Rows from a shape dataset
━━━━━━

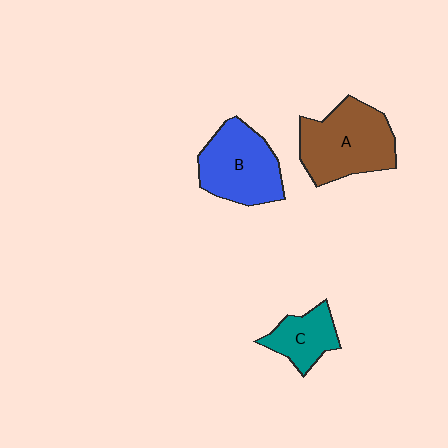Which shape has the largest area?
Shape A (brown).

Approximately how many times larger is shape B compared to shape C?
Approximately 1.7 times.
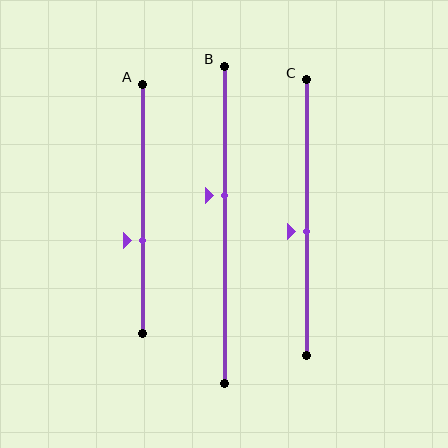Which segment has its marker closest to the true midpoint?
Segment C has its marker closest to the true midpoint.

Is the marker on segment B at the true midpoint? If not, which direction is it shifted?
No, the marker on segment B is shifted upward by about 9% of the segment length.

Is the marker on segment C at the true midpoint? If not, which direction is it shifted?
No, the marker on segment C is shifted downward by about 5% of the segment length.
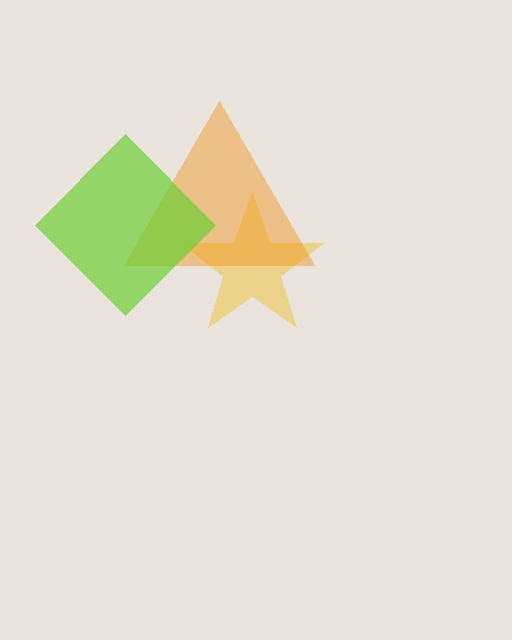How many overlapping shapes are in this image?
There are 3 overlapping shapes in the image.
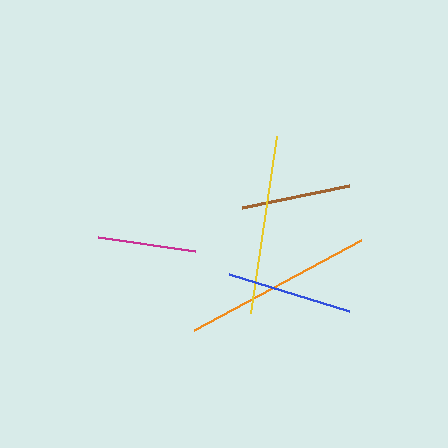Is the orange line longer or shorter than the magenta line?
The orange line is longer than the magenta line.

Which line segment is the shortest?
The magenta line is the shortest at approximately 98 pixels.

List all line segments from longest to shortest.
From longest to shortest: orange and yellow (about equal), blue, brown, magenta.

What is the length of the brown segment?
The brown segment is approximately 109 pixels long.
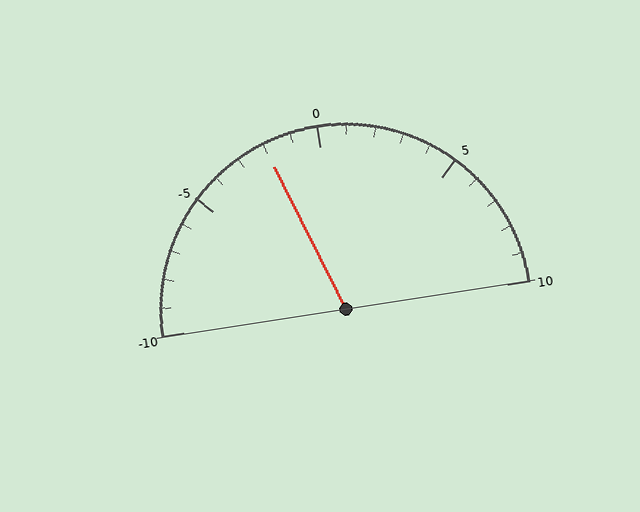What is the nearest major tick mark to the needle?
The nearest major tick mark is 0.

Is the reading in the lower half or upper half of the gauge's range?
The reading is in the lower half of the range (-10 to 10).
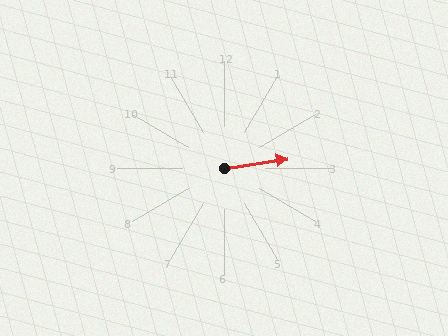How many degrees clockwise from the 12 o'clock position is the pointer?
Approximately 81 degrees.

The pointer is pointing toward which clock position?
Roughly 3 o'clock.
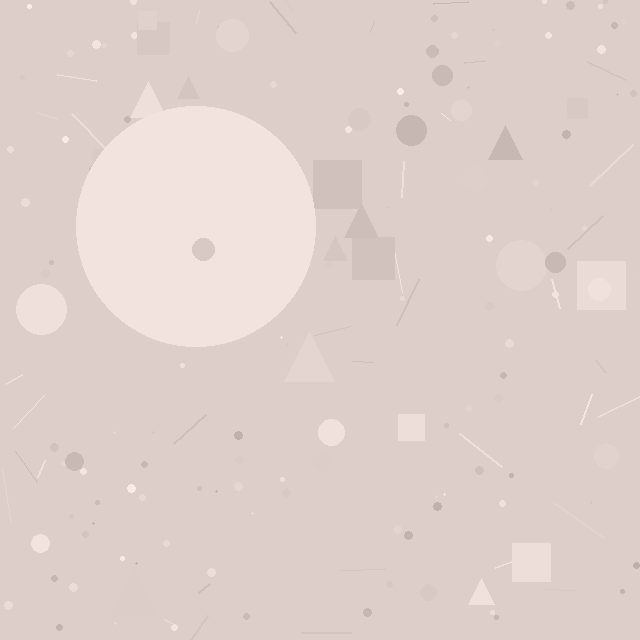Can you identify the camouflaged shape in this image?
The camouflaged shape is a circle.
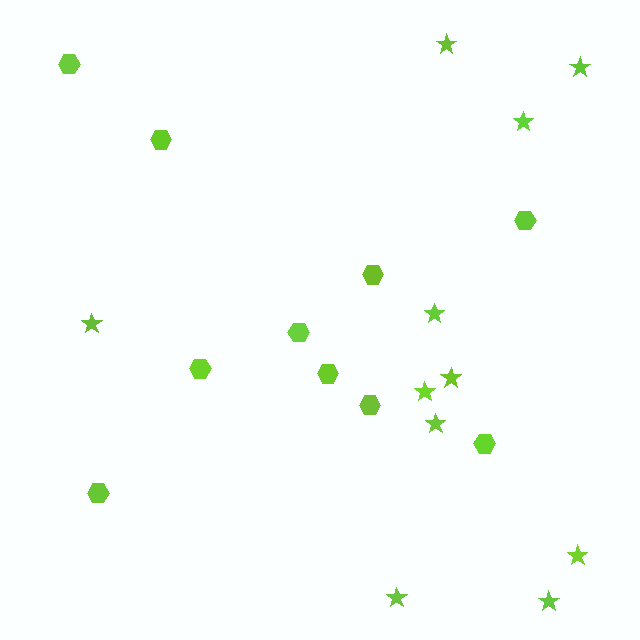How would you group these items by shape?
There are 2 groups: one group of hexagons (10) and one group of stars (11).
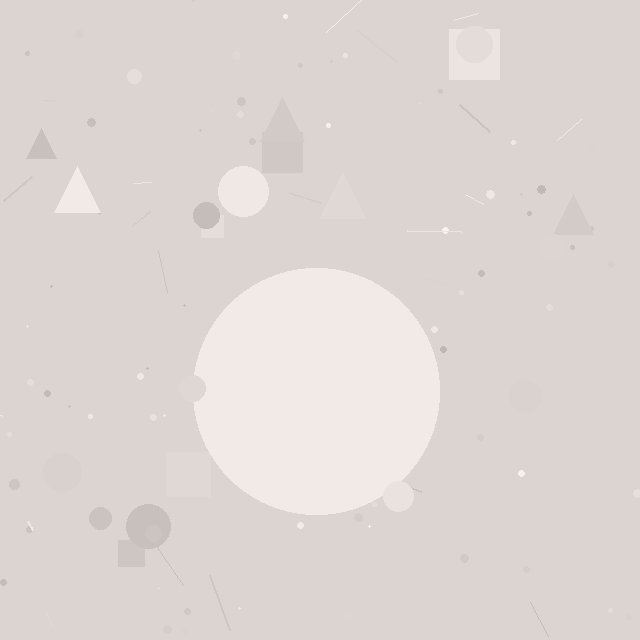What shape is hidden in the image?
A circle is hidden in the image.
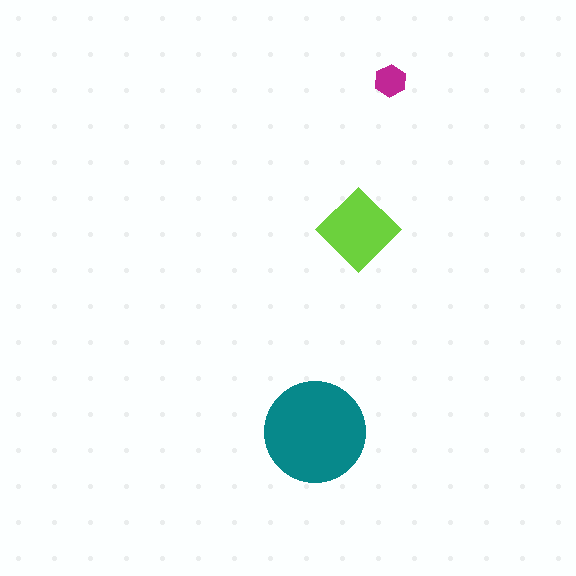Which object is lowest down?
The teal circle is bottommost.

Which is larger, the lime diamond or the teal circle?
The teal circle.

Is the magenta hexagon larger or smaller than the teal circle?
Smaller.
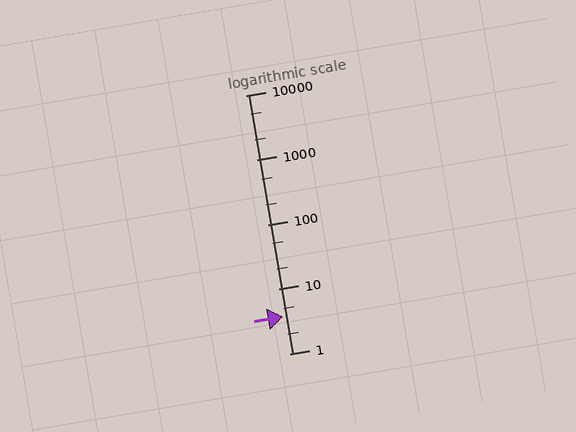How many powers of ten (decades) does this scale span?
The scale spans 4 decades, from 1 to 10000.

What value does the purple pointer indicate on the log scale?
The pointer indicates approximately 3.7.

━━━━━━

#### What you have to do:
Beginning at the line with "How many degrees" and ending at the last line of the listing above, retype each line exactly, including those two lines. Leave the pictures out.

#### Written solution:
How many degrees clockwise from the 12 o'clock position is the pointer?
Approximately 81 degrees.

The pointer is pointing toward which clock position?
Roughly 3 o'clock.
Can you identify the camouflaged shape in this image?
The camouflaged shape is a circle.
How would you group these items by shape?
There are 2 groups: one group of hexagons (10) and one group of stars (11).
What shape is hidden in the image?
A circle is hidden in the image.
Which object is lowest down?
The teal circle is bottommost.

Which is larger, the lime diamond or the teal circle?
The teal circle.

Is the magenta hexagon larger or smaller than the teal circle?
Smaller.
How many powers of ten (decades) does this scale span?
The scale spans 4 decades, from 1 to 10000.

What value does the purple pointer indicate on the log scale?
The pointer indicates approximately 3.7.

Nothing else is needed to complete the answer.